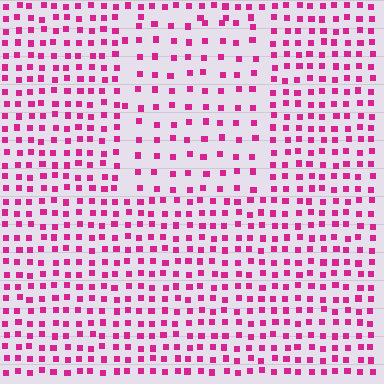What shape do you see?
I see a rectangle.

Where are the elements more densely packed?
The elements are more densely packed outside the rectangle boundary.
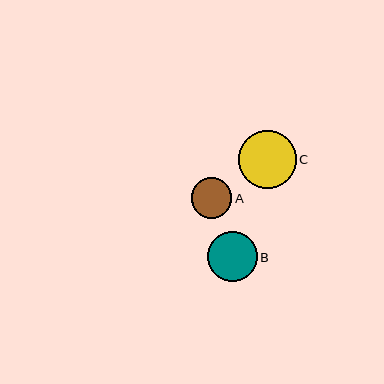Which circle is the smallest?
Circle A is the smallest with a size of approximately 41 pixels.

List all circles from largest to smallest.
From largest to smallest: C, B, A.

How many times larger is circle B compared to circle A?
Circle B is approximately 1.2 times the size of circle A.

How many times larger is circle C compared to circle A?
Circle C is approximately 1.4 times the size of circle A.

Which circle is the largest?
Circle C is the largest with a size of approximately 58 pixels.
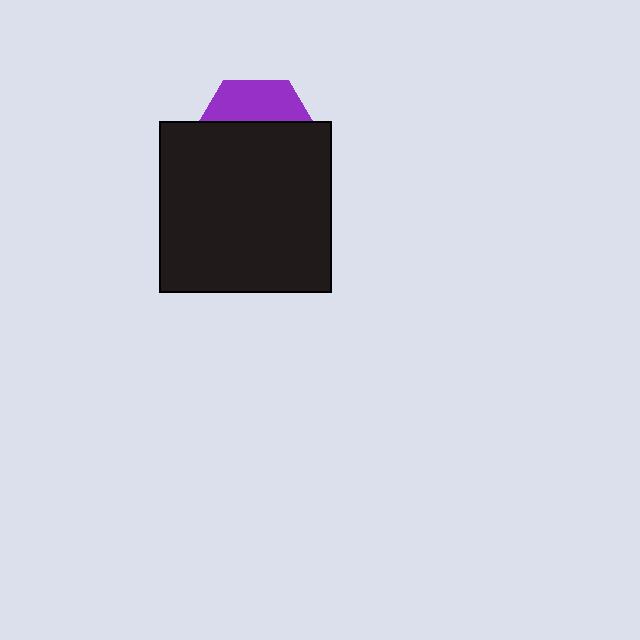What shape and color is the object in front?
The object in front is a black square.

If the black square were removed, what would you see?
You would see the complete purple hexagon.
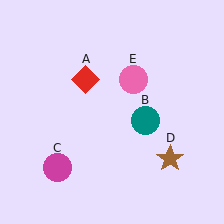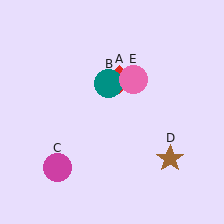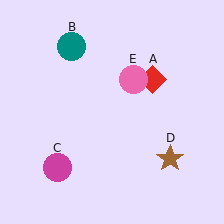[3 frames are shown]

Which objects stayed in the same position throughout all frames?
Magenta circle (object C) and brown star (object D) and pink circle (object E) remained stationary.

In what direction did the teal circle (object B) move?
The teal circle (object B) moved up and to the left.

=======

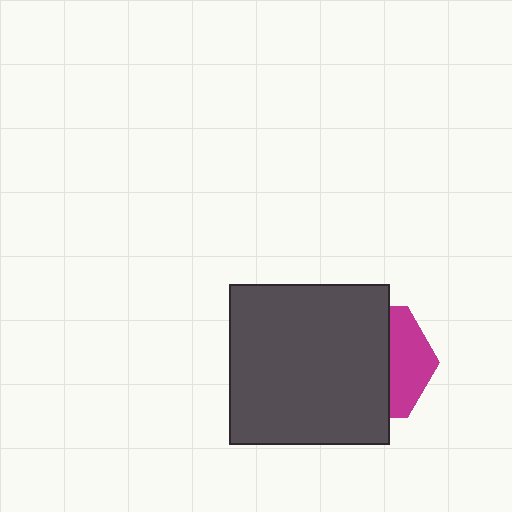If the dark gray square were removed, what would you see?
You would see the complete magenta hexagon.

=======

From the records above, give again only the part that opens with the line containing "Which circle is the largest?" and closes with the line containing "[3 frames are shown]". Keep both ends but drop the pictures.

#### Solution for this problem:
Which circle is the largest?
Circle C is the largest with a size of approximately 58 pixels.
What shape and color is the object in front?
The object in front is a black square.

If the black square were removed, what would you see?
You would see the complete purple hexagon.
[3 frames are shown]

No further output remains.